(Direction):
Retype exactly what appears below from the line containing "What colors correspond to each cluster?" down to the line containing "How many objects overlap with the pink star?", keeping both end lines. Do not include pictures.

(Entries provided):
◆ ◆ ◆ ◆ ◆

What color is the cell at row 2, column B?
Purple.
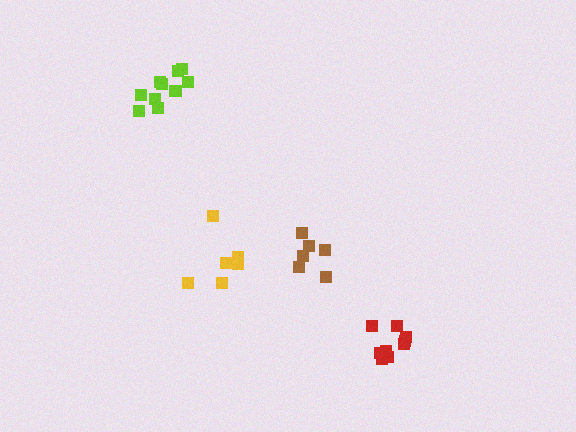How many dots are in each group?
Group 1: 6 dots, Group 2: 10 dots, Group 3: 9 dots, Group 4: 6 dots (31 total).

◆ ◆ ◆ ◆ ◆

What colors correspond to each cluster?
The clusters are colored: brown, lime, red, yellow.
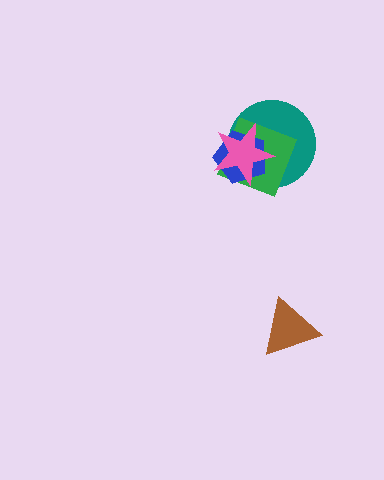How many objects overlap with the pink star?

◆ ◆ ◆ ◆ ◆

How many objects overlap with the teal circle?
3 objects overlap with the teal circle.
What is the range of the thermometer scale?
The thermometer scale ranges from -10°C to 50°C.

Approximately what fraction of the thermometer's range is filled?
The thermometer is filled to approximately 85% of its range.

◆ ◆ ◆ ◆ ◆

(Solution):
What colors correspond to each cluster?
The clusters are colored: brown, lime, red, yellow.
How many objects overlap with the pink star?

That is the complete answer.